_WHAT THE TASK REQUIRES_:
Repeat each record below exactly, dropping the pictures.

Questions regarding geometric shapes:

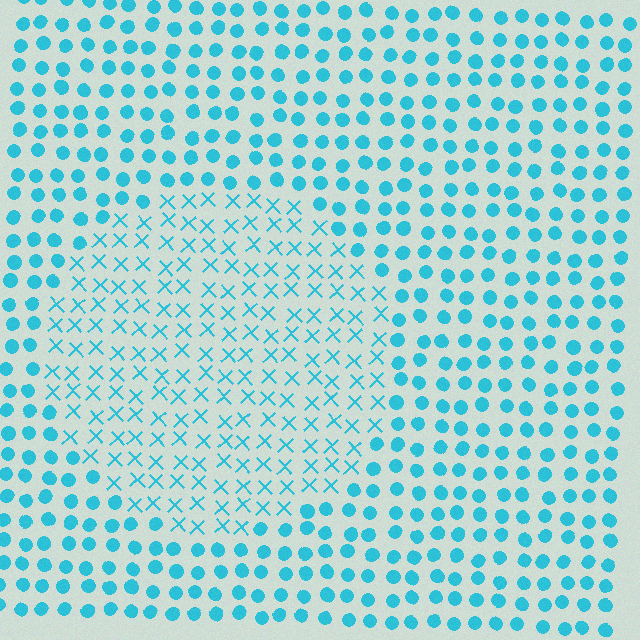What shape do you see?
I see a circle.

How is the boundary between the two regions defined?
The boundary is defined by a change in element shape: X marks inside vs. circles outside. All elements share the same color and spacing.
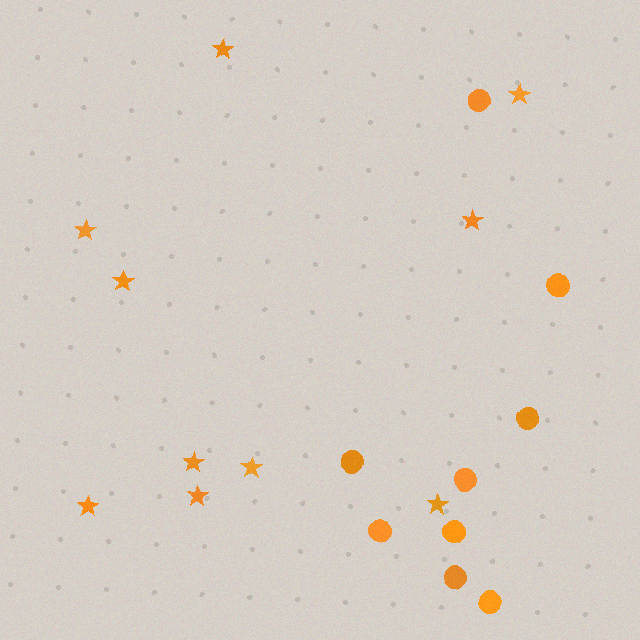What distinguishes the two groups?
There are 2 groups: one group of circles (9) and one group of stars (10).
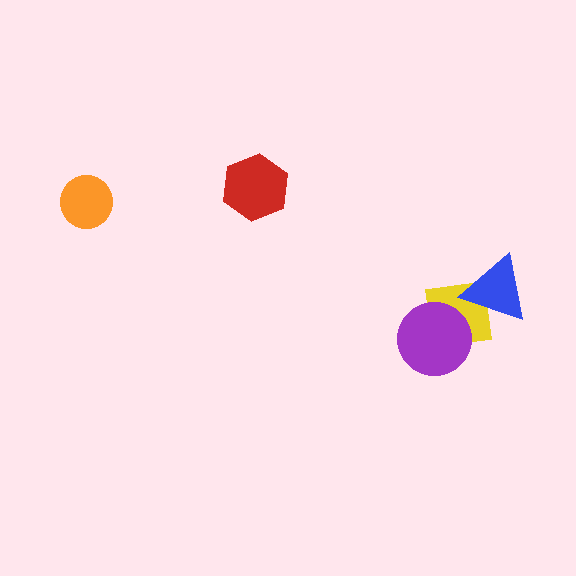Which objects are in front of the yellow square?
2 objects cover part of the yellow square: the blue triangle and the purple circle.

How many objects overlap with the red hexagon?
0 objects overlap with the red hexagon.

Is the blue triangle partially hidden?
No, no other shape covers it.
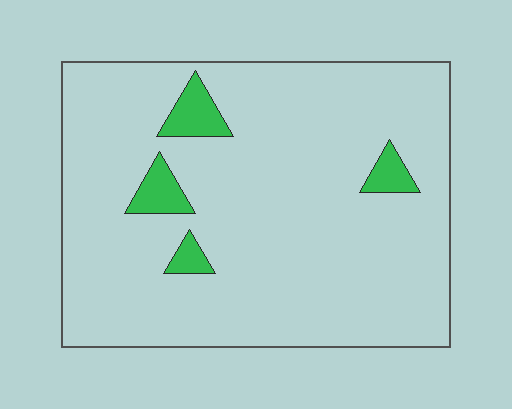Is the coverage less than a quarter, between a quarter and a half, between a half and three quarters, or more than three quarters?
Less than a quarter.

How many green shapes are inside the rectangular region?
4.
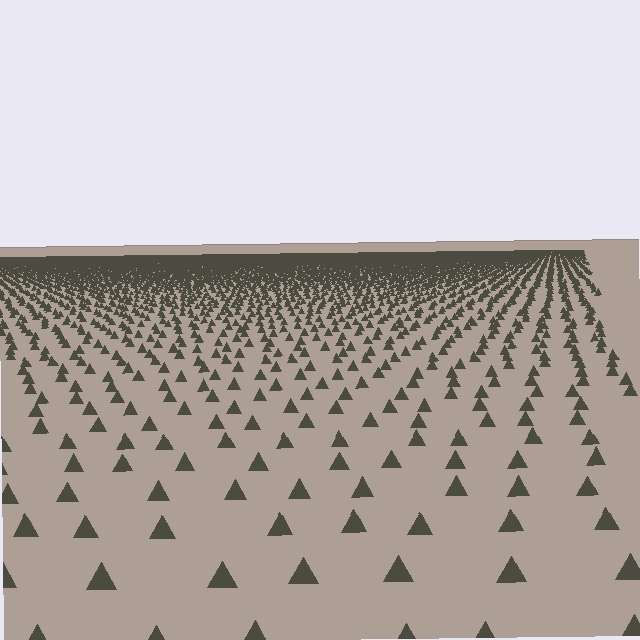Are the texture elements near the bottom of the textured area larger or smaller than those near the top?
Larger. Near the bottom, elements are closer to the viewer and appear at a bigger on-screen size.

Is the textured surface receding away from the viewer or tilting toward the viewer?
The surface is receding away from the viewer. Texture elements get smaller and denser toward the top.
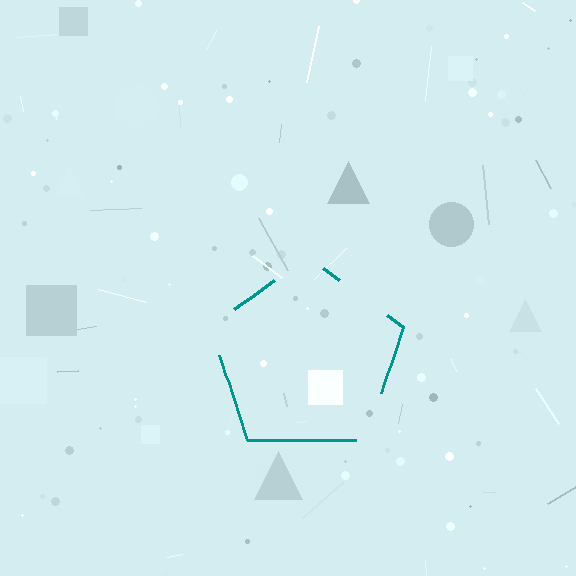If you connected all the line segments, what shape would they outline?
They would outline a pentagon.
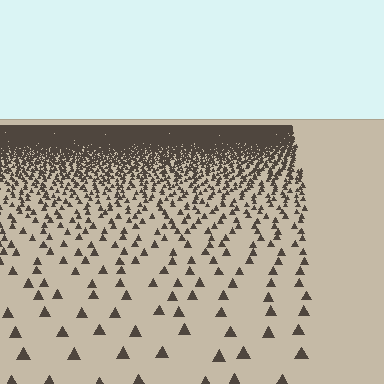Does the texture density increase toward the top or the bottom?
Density increases toward the top.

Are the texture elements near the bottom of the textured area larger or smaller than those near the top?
Larger. Near the bottom, elements are closer to the viewer and appear at a bigger on-screen size.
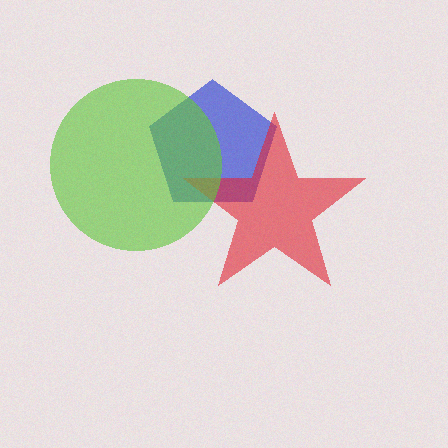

_TASK SOLUTION_:
What shape do you see?
I see a circle.

How is the boundary between the two regions defined?
The boundary is defined by a change in element shape: X marks inside vs. circles outside. All elements share the same color and spacing.
What distinguishes the two groups?
There are 2 groups: one group of circles (9) and one group of stars (10).
Which objects are in front of the yellow square?
2 objects cover part of the yellow square: the blue triangle and the purple circle.

How many objects overlap with the red hexagon?
0 objects overlap with the red hexagon.

Is the blue triangle partially hidden?
No, no other shape covers it.
Is the coverage less than a quarter, between a quarter and a half, between a half and three quarters, or more than three quarters?
Less than a quarter.

How many green shapes are inside the rectangular region?
4.
Are the texture elements near the bottom of the textured area larger or smaller than those near the top?
Larger. Near the bottom, elements are closer to the viewer and appear at a bigger on-screen size.

Is the textured surface receding away from the viewer or tilting toward the viewer?
The surface is receding away from the viewer. Texture elements get smaller and denser toward the top.
If you connected all the line segments, what shape would they outline?
They would outline a pentagon.
Does the texture density increase toward the top or the bottom?
Density increases toward the top.

Are the texture elements near the bottom of the textured area larger or smaller than those near the top?
Larger. Near the bottom, elements are closer to the viewer and appear at a bigger on-screen size.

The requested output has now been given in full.